**WHAT IS BEING ASKED**
All the data must come back unchanged, except that pictures are left out.

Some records
******

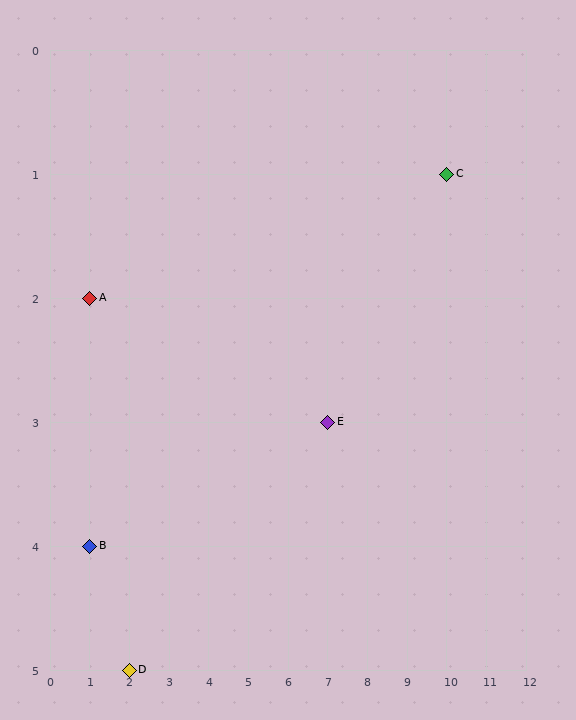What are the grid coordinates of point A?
Point A is at grid coordinates (1, 2).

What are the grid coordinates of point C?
Point C is at grid coordinates (10, 1).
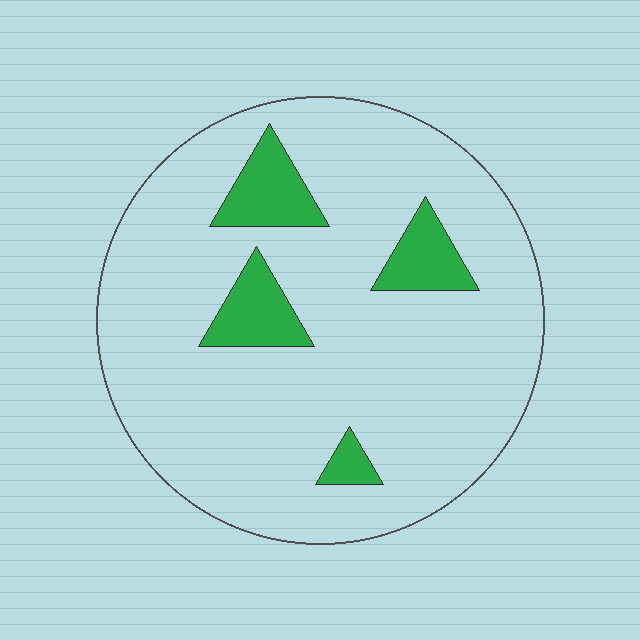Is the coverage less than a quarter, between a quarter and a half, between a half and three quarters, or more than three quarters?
Less than a quarter.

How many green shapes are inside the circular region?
4.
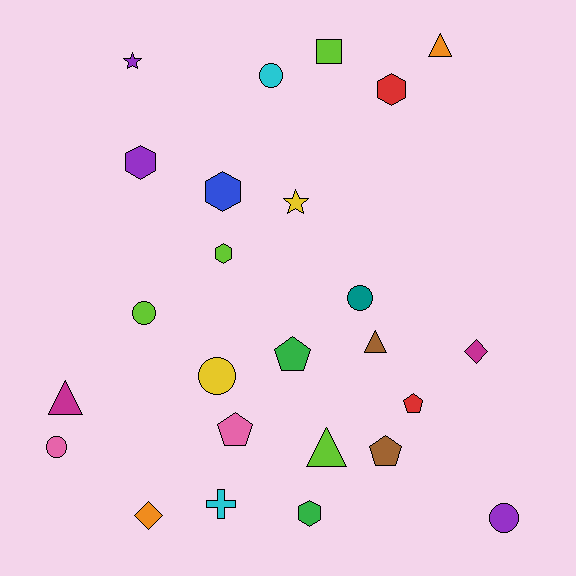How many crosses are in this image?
There is 1 cross.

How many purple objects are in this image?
There are 3 purple objects.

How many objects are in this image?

******

**WORKED SOLUTION**
What are the grid coordinates of point A?
Point A is at grid coordinates (1, 2).

What are the grid coordinates of point C?
Point C is at grid coordinates (10, 1).
Is the coverage less than a quarter, between a quarter and a half, between a half and three quarters, or more than three quarters?
Less than a quarter.

How many green shapes are inside the circular region?
4.
How many crosses are in this image?
There is 1 cross.

How many purple objects are in this image?
There are 3 purple objects.

How many objects are in this image?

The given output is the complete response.